Problem to solve: Rewrite everything in the listing from the line containing "I'm trying to find all boots" down to the line containing "[277, 886, 304, 896]", both ends included. Keep the requests and their sample boxes unchanged, but increase every coordinate in the answer boxes by 51.

Object detection data:
-- Start --

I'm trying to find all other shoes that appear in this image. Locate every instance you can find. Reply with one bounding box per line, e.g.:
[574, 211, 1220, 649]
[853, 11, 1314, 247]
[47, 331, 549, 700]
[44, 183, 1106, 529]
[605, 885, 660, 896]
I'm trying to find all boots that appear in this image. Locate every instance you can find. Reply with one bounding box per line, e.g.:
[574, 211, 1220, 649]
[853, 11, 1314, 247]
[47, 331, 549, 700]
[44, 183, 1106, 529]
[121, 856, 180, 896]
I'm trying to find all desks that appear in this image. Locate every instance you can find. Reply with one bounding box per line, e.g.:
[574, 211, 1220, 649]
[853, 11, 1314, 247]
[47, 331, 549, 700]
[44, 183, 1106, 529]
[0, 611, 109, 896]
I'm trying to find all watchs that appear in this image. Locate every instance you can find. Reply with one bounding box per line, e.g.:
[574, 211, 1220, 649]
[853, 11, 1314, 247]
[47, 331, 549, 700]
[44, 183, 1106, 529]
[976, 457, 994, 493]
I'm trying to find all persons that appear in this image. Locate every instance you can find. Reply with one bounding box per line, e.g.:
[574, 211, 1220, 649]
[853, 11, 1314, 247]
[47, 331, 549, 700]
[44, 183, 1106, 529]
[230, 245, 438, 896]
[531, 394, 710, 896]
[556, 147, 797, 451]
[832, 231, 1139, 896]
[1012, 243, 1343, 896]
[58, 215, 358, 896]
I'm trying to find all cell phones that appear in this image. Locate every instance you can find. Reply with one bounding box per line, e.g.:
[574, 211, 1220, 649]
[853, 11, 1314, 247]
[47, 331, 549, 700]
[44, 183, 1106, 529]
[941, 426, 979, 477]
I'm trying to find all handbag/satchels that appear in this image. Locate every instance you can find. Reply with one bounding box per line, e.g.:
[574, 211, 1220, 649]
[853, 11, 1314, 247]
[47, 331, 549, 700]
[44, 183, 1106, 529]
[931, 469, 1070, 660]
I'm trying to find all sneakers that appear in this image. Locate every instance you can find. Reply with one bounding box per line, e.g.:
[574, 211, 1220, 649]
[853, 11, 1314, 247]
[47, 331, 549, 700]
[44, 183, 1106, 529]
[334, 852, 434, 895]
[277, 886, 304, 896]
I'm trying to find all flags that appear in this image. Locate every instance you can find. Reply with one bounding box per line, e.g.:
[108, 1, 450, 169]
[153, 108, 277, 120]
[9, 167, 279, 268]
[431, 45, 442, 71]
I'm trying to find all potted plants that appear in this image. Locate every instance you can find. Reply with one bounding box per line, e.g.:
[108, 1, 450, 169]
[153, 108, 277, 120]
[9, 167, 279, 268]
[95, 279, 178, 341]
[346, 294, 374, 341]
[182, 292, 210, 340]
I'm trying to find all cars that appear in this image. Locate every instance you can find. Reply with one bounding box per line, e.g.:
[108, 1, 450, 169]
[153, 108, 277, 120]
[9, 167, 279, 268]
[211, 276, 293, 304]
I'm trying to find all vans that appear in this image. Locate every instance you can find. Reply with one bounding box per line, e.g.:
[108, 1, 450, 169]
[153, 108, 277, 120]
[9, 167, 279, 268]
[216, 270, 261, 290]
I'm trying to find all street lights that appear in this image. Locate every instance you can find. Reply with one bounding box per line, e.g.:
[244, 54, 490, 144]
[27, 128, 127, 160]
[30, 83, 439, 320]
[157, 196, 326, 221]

-- End --

Result of the task:
I'm trying to find all boots that appear in this image. Locate every instance you can find. Reply with one bounding box per line, e.g.:
[574, 211, 1220, 649]
[853, 11, 1314, 247]
[47, 331, 549, 700]
[44, 183, 1106, 529]
[172, 907, 231, 947]
I'm trying to find all desks that appear in this image. Locate every instance you can find. Reply with one bounding box per line, e.g.:
[574, 211, 1220, 649]
[853, 11, 1314, 247]
[47, 331, 549, 700]
[44, 183, 1106, 529]
[51, 662, 160, 947]
I'm trying to find all watchs that appear in this image. Locate every instance you can find. Reply with one bounding box per line, e.g.:
[574, 211, 1220, 649]
[853, 11, 1314, 247]
[47, 331, 549, 700]
[44, 183, 1106, 529]
[1027, 508, 1045, 544]
I'm trying to find all persons that appear in this image. Locate every instance you can find. Reply with one bounding box per line, e.g.:
[574, 211, 1220, 649]
[853, 11, 1314, 247]
[47, 331, 549, 700]
[44, 183, 1106, 529]
[281, 296, 489, 947]
[582, 445, 761, 947]
[607, 198, 848, 502]
[883, 282, 1190, 947]
[1063, 294, 1394, 947]
[109, 266, 409, 947]
I'm trying to find all cell phones that appear in this image. Locate every instance you can find. Reply with one bounding box per line, e.g.:
[574, 211, 1220, 649]
[853, 11, 1314, 247]
[47, 331, 549, 700]
[44, 183, 1106, 529]
[992, 477, 1030, 528]
I'm trying to find all handbag/satchels that appear in this image. Locate every instance you can find. Reply with one bounding box per line, e.g.:
[574, 211, 1220, 649]
[853, 11, 1314, 247]
[47, 331, 549, 700]
[44, 183, 1106, 529]
[982, 520, 1121, 711]
I'm trying to find all sneakers that appear in this image. Locate every instance you can find. Reply with one bounding box per line, e.g.:
[574, 211, 1220, 649]
[853, 11, 1314, 247]
[47, 331, 549, 700]
[44, 183, 1106, 529]
[385, 903, 485, 946]
[328, 937, 355, 947]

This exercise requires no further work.